• [Objective]: Print each line exactly as it is given.

• [Data listing]:

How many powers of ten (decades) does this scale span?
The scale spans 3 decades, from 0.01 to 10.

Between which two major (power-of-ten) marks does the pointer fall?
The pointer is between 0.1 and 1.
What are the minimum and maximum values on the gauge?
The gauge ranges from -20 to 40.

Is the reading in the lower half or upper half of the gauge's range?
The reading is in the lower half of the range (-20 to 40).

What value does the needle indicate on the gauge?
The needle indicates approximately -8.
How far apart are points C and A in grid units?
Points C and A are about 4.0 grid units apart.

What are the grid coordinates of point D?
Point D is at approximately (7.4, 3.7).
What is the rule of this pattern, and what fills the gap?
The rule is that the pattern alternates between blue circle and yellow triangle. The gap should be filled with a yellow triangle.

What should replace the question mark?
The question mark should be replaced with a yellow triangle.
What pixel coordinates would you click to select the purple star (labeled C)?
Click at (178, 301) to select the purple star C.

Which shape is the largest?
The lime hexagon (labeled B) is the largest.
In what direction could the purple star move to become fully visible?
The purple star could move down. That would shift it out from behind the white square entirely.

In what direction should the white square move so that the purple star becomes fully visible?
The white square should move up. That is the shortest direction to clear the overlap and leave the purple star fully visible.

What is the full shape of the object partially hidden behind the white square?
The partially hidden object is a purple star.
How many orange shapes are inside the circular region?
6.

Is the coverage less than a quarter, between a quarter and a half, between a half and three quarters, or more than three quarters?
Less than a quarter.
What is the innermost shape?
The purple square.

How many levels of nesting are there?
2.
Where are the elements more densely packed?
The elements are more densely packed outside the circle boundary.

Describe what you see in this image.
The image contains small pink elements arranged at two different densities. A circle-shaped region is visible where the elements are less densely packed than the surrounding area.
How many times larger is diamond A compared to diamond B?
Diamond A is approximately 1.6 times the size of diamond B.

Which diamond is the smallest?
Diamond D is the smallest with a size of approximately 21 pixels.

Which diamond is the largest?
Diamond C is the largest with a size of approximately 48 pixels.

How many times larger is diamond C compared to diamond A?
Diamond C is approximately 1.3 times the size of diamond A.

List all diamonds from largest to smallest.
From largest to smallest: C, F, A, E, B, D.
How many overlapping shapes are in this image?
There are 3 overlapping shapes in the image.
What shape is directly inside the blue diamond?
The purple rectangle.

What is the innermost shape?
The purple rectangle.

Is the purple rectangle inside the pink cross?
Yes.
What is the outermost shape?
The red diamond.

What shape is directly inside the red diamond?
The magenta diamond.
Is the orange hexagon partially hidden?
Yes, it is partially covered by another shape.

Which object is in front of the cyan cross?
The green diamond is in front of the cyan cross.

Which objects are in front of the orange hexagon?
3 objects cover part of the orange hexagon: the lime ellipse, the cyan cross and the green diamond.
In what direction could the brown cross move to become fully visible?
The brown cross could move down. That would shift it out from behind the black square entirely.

• [Correct answer]:
How many powers of ten (decades) does this scale span?
The scale spans 3 decades, from 0.01 to 10.

Between which two major (power-of-ten) marks does the pointer fall?
The pointer is between 0.1 and 1.
What are the minimum and maximum values on the gauge?
The gauge ranges from -20 to 40.

Is the reading in the lower half or upper half of the gauge's range?
The reading is in the lower half of the range (-20 to 40).

What value does the needle indicate on the gauge?
The needle indicates approximately -8.
How far apart are points C and A in grid units?
Points C and A are about 4.0 grid units apart.

What are the grid coordinates of point D?
Point D is at approximately (7.4, 3.7).
What is the rule of this pattern, and what fills the gap?
The rule is that the pattern alternates between blue circle and yellow triangle. The gap should be filled with a yellow triangle.

What should replace the question mark?
The question mark should be replaced with a yellow triangle.
What pixel coordinates would you click to select the purple star (labeled C)?
Click at (178, 301) to select the purple star C.

Which shape is the largest?
The lime hexagon (labeled B) is the largest.
In what direction could the purple star move to become fully visible?
The purple star could move down. That would shift it out from behind the white square entirely.

In what direction should the white square move so that the purple star becomes fully visible?
The white square should move up. That is the shortest direction to clear the overlap and leave the purple star fully visible.

What is the full shape of the object partially hidden behind the white square?
The partially hidden object is a purple star.
How many orange shapes are inside the circular region?
6.

Is the coverage less than a quarter, between a quarter and a half, between a half and three quarters, or more than three quarters?
Less than a quarter.
What is the innermost shape?
The purple square.

How many levels of nesting are there?
2.
Where are the elements more densely packed?
The elements are more densely packed outside the circle boundary.

Describe what you see in this image.
The image contains small pink elements arranged at two different densities. A circle-shaped region is visible where the elements are less densely packed than the surrounding area.
How many times larger is diamond A compared to diamond B?
Diamond A is approximately 1.6 times the size of diamond B.

Which diamond is the smallest?
Diamond D is the smallest with a size of approximately 21 pixels.

Which diamond is the largest?
Diamond C is the largest with a size of approximately 48 pixels.

How many times larger is diamond C compared to diamond A?
Diamond C is approximately 1.3 times the size of diamond A.

List all diamonds from largest to smallest.
From largest to smallest: C, F, A, E, B, D.
How many overlapping shapes are in this image?
There are 3 overlapping shapes in the image.
What shape is directly inside the blue diamond?
The purple rectangle.

What is the innermost shape?
The purple rectangle.

Is the purple rectangle inside the pink cross?
Yes.
What is the outermost shape?
The red diamond.

What shape is directly inside the red diamond?
The magenta diamond.
Is the orange hexagon partially hidden?
Yes, it is partially covered by another shape.

Which object is in front of the cyan cross?
The green diamond is in front of the cyan cross.

Which objects are in front of the orange hexagon?
3 objects cover part of the orange hexagon: the lime ellipse, the cyan cross and the green diamond.
In what direction could the brown cross move to become fully visible?
The brown cross could move down. That would shift it out from behind the black square entirely.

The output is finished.